## Task prompt
Only the lines from the one containing "Which object is farthest from the brown star?" to the end of the records should be written out, exactly and with both ends included; pictures are excluded.
───
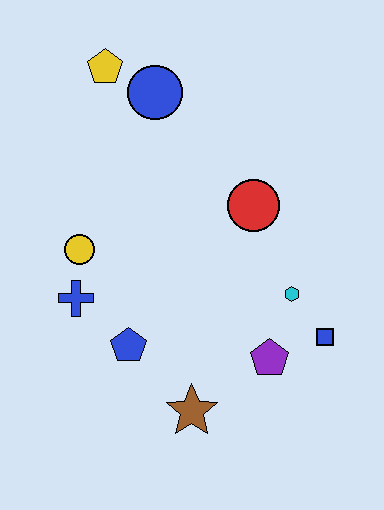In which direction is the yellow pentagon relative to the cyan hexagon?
The yellow pentagon is above the cyan hexagon.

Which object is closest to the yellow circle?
The blue cross is closest to the yellow circle.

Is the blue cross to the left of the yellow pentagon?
Yes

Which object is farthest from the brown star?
The yellow pentagon is farthest from the brown star.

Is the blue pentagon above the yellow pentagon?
No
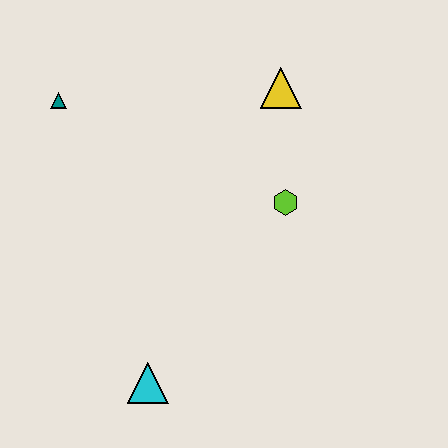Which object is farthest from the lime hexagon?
The teal triangle is farthest from the lime hexagon.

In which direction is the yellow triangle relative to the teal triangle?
The yellow triangle is to the right of the teal triangle.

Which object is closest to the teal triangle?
The yellow triangle is closest to the teal triangle.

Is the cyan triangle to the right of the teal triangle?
Yes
───
## Problem solution
Which object is farthest from the brown star?
The yellow pentagon is farthest from the brown star.

Is the blue pentagon above the yellow pentagon?
No
Which object is farthest from the lime hexagon?
The teal triangle is farthest from the lime hexagon.

In which direction is the yellow triangle relative to the teal triangle?
The yellow triangle is to the right of the teal triangle.

Which object is closest to the teal triangle?
The yellow triangle is closest to the teal triangle.

Is the cyan triangle to the right of the teal triangle?
Yes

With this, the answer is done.